## WHAT YOU WILL DO
Take the records below and extract, word for word, the lines from the one containing "In which compass" through the final line, inclusive. Omit pictures.

___ SUPPLIED MATERIAL

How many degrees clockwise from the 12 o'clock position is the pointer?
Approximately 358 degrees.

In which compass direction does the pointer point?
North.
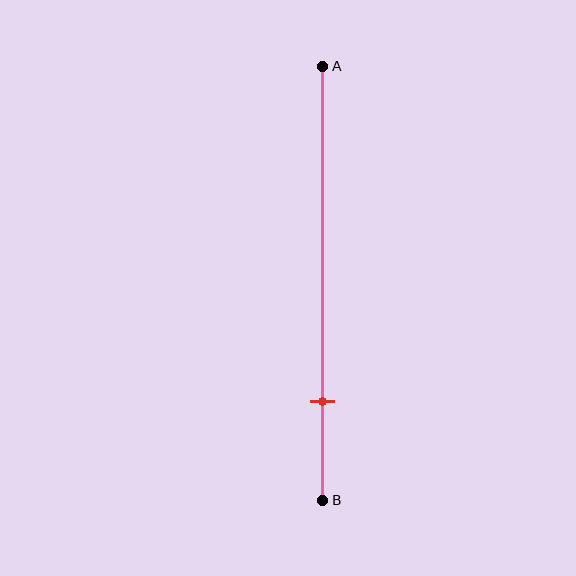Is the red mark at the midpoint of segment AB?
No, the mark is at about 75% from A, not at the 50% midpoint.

______

## RESPONSE TO THE EXERCISE
In which compass direction does the pointer point?
North.
Is the red mark at the midpoint of segment AB?
No, the mark is at about 75% from A, not at the 50% midpoint.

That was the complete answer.